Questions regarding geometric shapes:
+ + + +

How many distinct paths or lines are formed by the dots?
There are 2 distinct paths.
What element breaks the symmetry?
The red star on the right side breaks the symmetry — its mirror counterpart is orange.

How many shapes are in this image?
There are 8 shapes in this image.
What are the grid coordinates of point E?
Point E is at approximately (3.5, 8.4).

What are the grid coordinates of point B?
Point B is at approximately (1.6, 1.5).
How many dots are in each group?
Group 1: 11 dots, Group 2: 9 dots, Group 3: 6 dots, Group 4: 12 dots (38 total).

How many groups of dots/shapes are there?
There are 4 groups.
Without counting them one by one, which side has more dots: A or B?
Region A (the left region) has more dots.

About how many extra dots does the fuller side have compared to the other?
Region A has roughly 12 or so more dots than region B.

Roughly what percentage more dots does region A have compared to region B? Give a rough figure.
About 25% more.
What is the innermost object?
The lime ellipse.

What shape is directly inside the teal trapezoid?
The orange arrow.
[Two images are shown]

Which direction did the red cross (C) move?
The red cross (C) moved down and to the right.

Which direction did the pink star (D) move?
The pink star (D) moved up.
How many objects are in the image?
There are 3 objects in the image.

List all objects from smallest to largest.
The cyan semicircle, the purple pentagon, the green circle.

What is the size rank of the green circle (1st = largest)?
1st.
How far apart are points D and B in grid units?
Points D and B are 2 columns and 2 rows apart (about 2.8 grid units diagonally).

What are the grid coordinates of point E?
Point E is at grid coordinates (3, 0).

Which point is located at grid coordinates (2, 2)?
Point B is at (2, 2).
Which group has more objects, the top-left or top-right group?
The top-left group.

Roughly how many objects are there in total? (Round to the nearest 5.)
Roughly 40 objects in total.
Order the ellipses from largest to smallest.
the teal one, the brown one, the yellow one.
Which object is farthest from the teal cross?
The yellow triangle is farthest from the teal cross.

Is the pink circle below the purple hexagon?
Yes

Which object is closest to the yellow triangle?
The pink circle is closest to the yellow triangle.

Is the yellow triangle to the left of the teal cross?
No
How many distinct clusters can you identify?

+ + + +

What needs to be done
Copy the records above exactly as they appear.

Answer to the exercise
How many distinct paths or lines are formed by the dots?
There are 2 distinct paths.
What element breaks the symmetry?
The red star on the right side breaks the symmetry — its mirror counterpart is orange.

How many shapes are in this image?
There are 8 shapes in this image.
What are the grid coordinates of point E?
Point E is at approximately (3.5, 8.4).

What are the grid coordinates of point B?
Point B is at approximately (1.6, 1.5).
How many dots are in each group?
Group 1: 11 dots, Group 2: 9 dots, Group 3: 6 dots, Group 4: 12 dots (38 total).

How many groups of dots/shapes are there?
There are 4 groups.
Without counting them one by one, which side has more dots: A or B?
Region A (the left region) has more dots.

About how many extra dots does the fuller side have compared to the other?
Region A has roughly 12 or so more dots than region B.

Roughly what percentage more dots does region A have compared to region B? Give a rough figure.
About 25% more.
What is the innermost object?
The lime ellipse.

What shape is directly inside the teal trapezoid?
The orange arrow.
[Two images are shown]

Which direction did the red cross (C) move?
The red cross (C) moved down and to the right.

Which direction did the pink star (D) move?
The pink star (D) moved up.
How many objects are in the image?
There are 3 objects in the image.

List all objects from smallest to largest.
The cyan semicircle, the purple pentagon, the green circle.

What is the size rank of the green circle (1st = largest)?
1st.
How far apart are points D and B in grid units?
Points D and B are 2 columns and 2 rows apart (about 2.8 grid units diagonally).

What are the grid coordinates of point E?
Point E is at grid coordinates (3, 0).

Which point is located at grid coordinates (2, 2)?
Point B is at (2, 2).
Which group has more objects, the top-left or top-right group?
The top-left group.

Roughly how many objects are there in total? (Round to the nearest 5.)
Roughly 40 objects in total.
Order the ellipses from largest to smallest.
the teal one, the brown one, the yellow one.
Which object is farthest from the teal cross?
The yellow triangle is farthest from the teal cross.

Is the pink circle below the purple hexagon?
Yes

Which object is closest to the yellow triangle?
The pink circle is closest to the yellow triangle.

Is the yellow triangle to the left of the teal cross?
No
How many distinct clusters can you identify?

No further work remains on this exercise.